**Given problem**
Copy out every one of the lines below without changing a single character.

Gathered data:
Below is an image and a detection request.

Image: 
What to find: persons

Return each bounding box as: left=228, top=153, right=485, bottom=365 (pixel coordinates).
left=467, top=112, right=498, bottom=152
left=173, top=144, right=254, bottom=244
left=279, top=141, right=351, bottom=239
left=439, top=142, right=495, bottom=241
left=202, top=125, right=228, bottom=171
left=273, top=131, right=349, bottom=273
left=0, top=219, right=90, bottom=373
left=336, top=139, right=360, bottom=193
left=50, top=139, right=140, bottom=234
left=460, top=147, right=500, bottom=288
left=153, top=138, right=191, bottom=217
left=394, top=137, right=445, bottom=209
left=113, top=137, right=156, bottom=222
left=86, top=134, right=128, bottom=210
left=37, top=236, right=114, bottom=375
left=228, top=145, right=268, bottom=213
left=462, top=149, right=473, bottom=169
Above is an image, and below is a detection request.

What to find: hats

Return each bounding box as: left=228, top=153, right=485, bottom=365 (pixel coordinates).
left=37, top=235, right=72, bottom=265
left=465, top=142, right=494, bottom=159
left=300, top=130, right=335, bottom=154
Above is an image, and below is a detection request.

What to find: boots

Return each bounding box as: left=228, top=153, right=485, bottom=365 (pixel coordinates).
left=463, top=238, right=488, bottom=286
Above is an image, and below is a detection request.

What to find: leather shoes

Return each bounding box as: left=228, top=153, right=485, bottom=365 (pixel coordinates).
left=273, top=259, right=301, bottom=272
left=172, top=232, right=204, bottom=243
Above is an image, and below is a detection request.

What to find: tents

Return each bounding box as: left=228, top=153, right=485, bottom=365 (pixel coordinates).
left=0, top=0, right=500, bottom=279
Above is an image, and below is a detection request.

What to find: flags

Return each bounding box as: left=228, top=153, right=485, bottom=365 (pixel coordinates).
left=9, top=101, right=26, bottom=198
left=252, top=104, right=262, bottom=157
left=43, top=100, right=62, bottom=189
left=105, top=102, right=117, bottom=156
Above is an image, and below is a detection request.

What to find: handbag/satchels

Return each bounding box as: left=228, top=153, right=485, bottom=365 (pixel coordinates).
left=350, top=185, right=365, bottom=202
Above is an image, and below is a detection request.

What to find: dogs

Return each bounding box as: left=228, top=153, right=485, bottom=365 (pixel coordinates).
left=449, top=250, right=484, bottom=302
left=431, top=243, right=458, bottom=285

**Reply**
Below is an image and a detection request.

Image: 
What to find: persons

Return each bounding box as: left=228, top=153, right=485, bottom=365 (pixel coordinates).
left=467, top=112, right=498, bottom=152
left=173, top=144, right=254, bottom=244
left=279, top=141, right=351, bottom=239
left=439, top=142, right=495, bottom=241
left=202, top=125, right=228, bottom=171
left=273, top=131, right=349, bottom=273
left=0, top=219, right=90, bottom=373
left=336, top=139, right=360, bottom=193
left=50, top=139, right=140, bottom=234
left=460, top=147, right=500, bottom=288
left=153, top=138, right=191, bottom=217
left=394, top=137, right=445, bottom=209
left=113, top=137, right=156, bottom=222
left=86, top=134, right=128, bottom=210
left=37, top=236, right=114, bottom=375
left=228, top=145, right=268, bottom=213
left=462, top=149, right=473, bottom=169
Above is an image, and below is a detection request.

What to find: hats

Return each bounding box as: left=228, top=153, right=485, bottom=365 (pixel coordinates).
left=37, top=235, right=72, bottom=265
left=465, top=142, right=494, bottom=159
left=300, top=130, right=335, bottom=154
Above is an image, and below is a detection request.

What to find: boots

Return each bounding box as: left=228, top=153, right=485, bottom=365 (pixel coordinates).
left=463, top=238, right=488, bottom=286
Above is an image, and below is a detection request.

What to find: leather shoes

Return each bounding box as: left=228, top=153, right=485, bottom=365 (pixel coordinates).
left=273, top=259, right=301, bottom=272
left=172, top=232, right=204, bottom=243
Above is an image, and below is a detection request.

What to find: tents

Return each bounding box as: left=228, top=153, right=485, bottom=365 (pixel coordinates).
left=0, top=0, right=500, bottom=279
Above is an image, and below is a detection request.

What to find: flags

Return each bounding box as: left=228, top=153, right=485, bottom=365 (pixel coordinates).
left=9, top=101, right=26, bottom=198
left=252, top=104, right=262, bottom=157
left=43, top=100, right=62, bottom=189
left=105, top=102, right=117, bottom=156
Above is an image, and below is a detection request.

What to find: handbag/satchels

Return each bounding box as: left=228, top=153, right=485, bottom=365 (pixel coordinates).
left=350, top=185, right=365, bottom=202
Above is an image, and below is a detection request.

What to find: dogs

Return each bounding box as: left=228, top=153, right=485, bottom=365 (pixel coordinates).
left=449, top=250, right=484, bottom=302
left=431, top=243, right=458, bottom=285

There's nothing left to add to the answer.